What you should do →
The answer is one number: how many lines hold the string "shown".

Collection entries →
_ _ _ _ _
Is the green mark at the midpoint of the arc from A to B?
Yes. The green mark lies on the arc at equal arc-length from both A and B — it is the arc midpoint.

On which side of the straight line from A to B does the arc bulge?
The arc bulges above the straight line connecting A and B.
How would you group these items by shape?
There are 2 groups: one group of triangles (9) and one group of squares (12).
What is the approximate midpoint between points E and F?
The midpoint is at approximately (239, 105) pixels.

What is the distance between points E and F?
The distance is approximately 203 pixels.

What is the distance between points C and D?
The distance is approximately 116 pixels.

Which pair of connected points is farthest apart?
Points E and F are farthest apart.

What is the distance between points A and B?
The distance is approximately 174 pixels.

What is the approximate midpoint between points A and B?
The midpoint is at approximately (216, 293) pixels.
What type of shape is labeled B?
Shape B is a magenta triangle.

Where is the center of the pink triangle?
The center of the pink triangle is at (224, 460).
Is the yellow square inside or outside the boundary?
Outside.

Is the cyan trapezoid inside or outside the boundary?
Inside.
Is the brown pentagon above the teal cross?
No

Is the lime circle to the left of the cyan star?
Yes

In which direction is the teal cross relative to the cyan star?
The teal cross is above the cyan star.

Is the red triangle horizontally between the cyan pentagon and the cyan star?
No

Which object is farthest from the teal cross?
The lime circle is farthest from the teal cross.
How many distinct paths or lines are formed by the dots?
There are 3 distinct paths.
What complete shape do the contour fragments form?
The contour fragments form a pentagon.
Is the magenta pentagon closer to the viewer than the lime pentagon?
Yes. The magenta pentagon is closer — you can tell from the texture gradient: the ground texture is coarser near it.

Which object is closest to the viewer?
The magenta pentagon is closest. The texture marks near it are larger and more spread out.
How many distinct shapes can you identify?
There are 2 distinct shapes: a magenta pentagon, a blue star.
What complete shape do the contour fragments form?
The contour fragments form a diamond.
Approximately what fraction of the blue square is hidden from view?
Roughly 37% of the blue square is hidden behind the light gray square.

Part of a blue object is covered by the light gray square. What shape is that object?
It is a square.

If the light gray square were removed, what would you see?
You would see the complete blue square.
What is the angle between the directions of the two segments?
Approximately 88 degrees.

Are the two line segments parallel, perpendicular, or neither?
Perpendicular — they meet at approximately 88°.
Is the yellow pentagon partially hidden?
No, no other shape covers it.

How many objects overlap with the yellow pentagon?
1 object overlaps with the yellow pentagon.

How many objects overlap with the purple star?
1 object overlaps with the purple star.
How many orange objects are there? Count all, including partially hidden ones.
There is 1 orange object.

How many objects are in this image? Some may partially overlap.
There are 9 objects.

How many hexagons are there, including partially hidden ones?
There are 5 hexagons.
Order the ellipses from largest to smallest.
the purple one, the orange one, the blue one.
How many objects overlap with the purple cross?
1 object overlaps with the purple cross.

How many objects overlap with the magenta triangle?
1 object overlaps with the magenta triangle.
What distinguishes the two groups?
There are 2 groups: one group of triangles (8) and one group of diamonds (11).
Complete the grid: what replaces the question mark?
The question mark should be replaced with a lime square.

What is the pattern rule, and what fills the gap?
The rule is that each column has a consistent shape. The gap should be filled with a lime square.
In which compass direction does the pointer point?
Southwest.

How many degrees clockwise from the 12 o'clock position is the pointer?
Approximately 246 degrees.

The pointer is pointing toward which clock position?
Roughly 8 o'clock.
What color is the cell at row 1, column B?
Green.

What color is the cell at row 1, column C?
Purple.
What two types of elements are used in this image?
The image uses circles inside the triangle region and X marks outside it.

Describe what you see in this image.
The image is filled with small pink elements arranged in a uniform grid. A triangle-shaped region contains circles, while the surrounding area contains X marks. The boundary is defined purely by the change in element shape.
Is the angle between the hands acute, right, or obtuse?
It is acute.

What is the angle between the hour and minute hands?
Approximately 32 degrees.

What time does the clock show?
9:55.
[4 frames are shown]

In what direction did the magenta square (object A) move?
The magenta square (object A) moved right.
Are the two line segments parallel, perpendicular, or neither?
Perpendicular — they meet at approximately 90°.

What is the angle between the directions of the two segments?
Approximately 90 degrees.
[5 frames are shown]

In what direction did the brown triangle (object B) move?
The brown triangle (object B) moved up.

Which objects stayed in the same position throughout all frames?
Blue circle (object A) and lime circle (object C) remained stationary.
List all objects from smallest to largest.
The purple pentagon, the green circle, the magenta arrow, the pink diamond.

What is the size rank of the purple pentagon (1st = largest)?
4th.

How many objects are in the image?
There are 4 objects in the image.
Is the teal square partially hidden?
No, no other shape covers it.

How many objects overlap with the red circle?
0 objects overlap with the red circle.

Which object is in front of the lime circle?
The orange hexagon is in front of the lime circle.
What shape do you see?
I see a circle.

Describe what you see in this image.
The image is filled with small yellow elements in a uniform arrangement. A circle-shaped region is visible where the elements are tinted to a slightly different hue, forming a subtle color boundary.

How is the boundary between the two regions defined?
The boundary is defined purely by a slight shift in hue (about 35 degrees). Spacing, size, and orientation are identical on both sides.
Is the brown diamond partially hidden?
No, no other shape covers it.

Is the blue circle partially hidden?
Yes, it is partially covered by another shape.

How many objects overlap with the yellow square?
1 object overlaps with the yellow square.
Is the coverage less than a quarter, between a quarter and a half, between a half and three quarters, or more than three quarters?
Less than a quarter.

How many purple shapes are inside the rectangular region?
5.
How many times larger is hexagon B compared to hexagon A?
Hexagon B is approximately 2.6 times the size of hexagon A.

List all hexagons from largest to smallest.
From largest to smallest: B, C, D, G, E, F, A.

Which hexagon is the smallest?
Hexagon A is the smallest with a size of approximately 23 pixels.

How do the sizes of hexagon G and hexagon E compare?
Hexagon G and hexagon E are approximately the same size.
_ _ _ _ _
The solution →
2